_WHAT TO WORK ON_
Go through the entries and transcribe each one exactly, dropping the pictures.

_Geometric perception data_
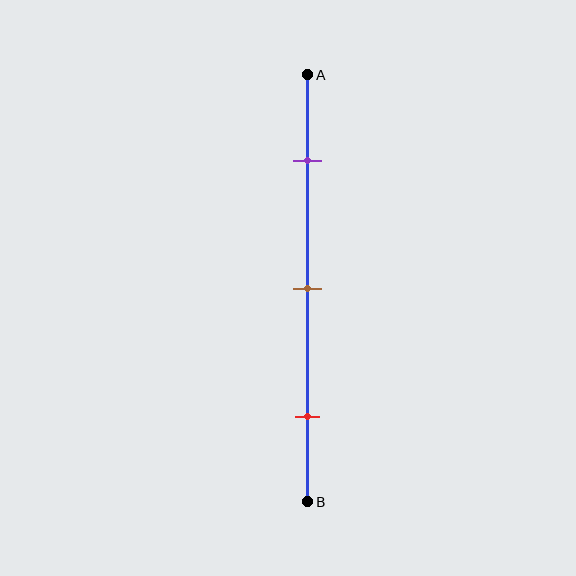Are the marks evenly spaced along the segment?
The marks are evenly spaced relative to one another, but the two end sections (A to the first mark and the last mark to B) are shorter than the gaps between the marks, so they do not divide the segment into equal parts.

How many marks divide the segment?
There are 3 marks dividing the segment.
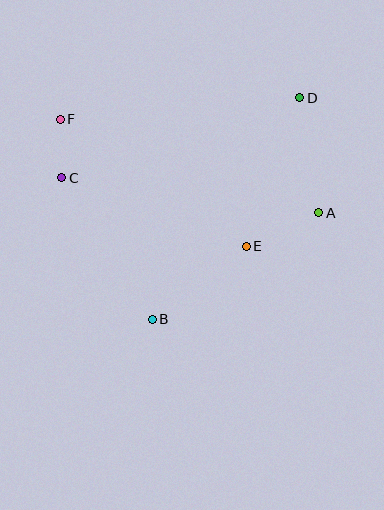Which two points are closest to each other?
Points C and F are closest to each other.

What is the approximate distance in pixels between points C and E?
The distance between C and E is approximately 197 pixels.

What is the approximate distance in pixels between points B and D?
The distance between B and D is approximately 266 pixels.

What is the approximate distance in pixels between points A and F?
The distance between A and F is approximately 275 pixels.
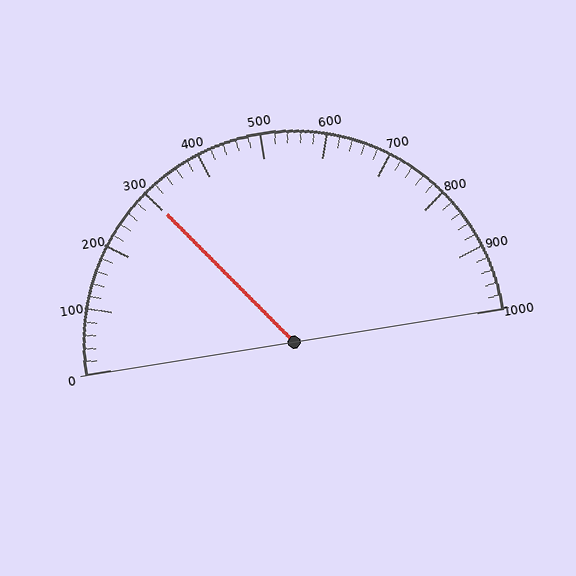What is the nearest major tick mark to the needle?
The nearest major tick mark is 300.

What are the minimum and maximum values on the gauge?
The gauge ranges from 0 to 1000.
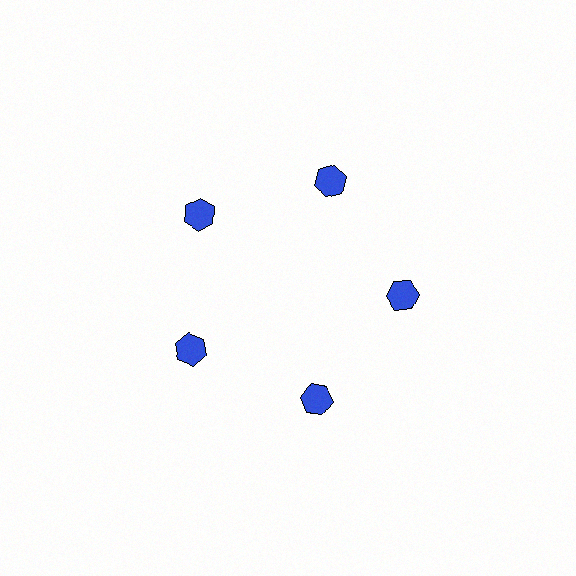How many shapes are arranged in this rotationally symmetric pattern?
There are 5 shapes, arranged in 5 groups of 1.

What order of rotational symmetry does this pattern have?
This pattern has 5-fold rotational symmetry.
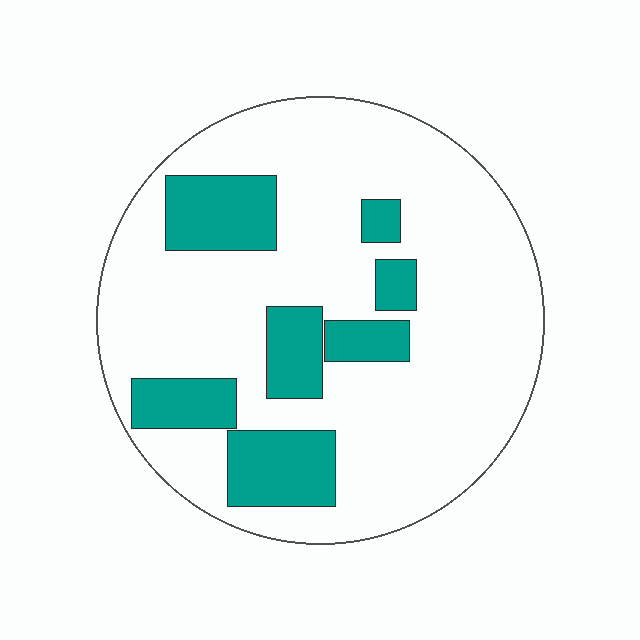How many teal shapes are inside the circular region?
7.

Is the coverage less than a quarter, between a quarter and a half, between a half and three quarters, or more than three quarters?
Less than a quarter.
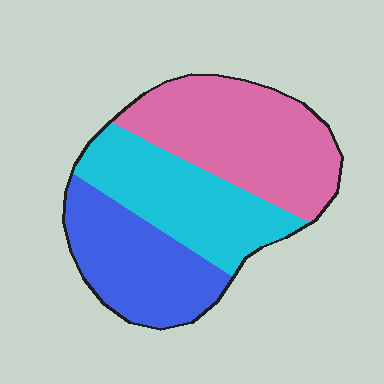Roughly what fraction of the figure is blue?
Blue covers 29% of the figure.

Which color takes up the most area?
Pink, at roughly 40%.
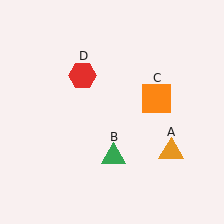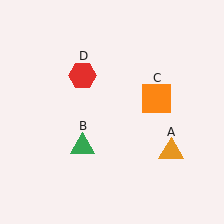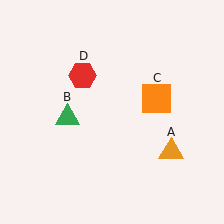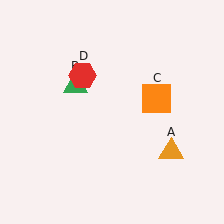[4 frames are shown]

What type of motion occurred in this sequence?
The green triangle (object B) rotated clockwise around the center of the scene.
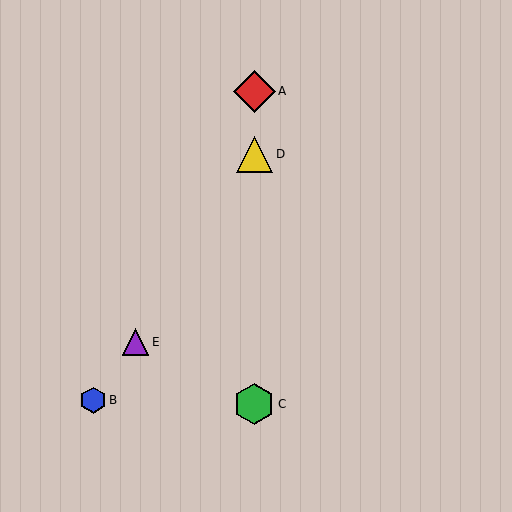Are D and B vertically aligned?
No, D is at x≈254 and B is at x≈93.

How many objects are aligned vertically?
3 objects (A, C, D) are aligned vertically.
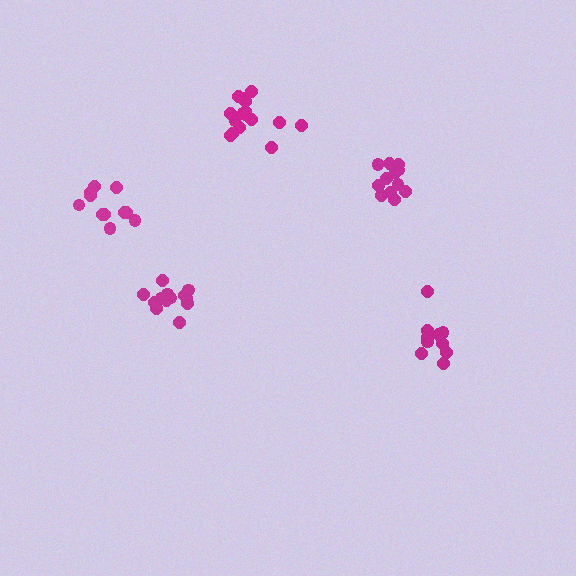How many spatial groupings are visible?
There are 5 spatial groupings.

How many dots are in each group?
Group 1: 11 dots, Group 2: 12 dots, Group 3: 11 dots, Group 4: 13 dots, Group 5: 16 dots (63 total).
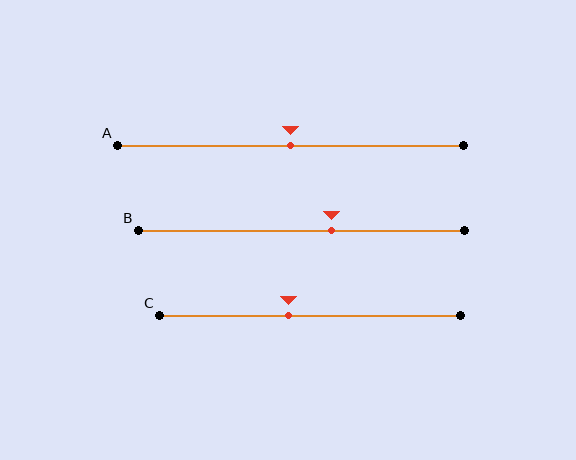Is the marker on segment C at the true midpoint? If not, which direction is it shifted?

_ANSWER BELOW_
Are the marks evenly spaced along the segment?
The marks are evenly spaced relative to one another, but the two end sections (A to the first mark and the last mark to B) are shorter than the gaps between the marks, so they do not divide the segment into equal parts.

How many marks divide the segment?
There are 3 marks dividing the segment.
Which two points are closest to each other?
Points C and F are closest to each other.

What is the approximate distance in pixels between points C and E?
The distance between C and E is approximately 197 pixels.

What is the approximate distance in pixels between points B and D?
The distance between B and D is approximately 266 pixels.

What is the approximate distance in pixels between points A and F?
The distance between A and F is approximately 275 pixels.
What is the nearest major tick mark to the needle?
The nearest major tick mark is 300.

What are the minimum and maximum values on the gauge?
The gauge ranges from 0 to 1000.
How many shapes are arranged in this rotationally symmetric pattern?
There are 5 shapes, arranged in 5 groups of 1.

What order of rotational symmetry does this pattern have?
This pattern has 5-fold rotational symmetry.
How many teal shapes are inside the circular region?
7.

Is the coverage less than a quarter, between a quarter and a half, between a half and three quarters, or more than three quarters?
Less than a quarter.
Roughly what fraction of the figure is blue?
Blue covers 29% of the figure.

Which color takes up the most area?
Pink, at roughly 40%.
[4 frames are shown]

What type of motion occurred in this sequence?
The green triangle (object B) rotated clockwise around the center of the scene.
Are D and B vertically aligned?
No, D is at x≈254 and B is at x≈93.

How many objects are aligned vertically?
3 objects (A, C, D) are aligned vertically.
How many spatial groupings are visible?
There are 5 spatial groupings.

How many dots are in each group?
Group 1: 11 dots, Group 2: 12 dots, Group 3: 11 dots, Group 4: 13 dots, Group 5: 16 dots (63 total).
Is the marker on segment C at the true midpoint? If not, which direction is it shifted?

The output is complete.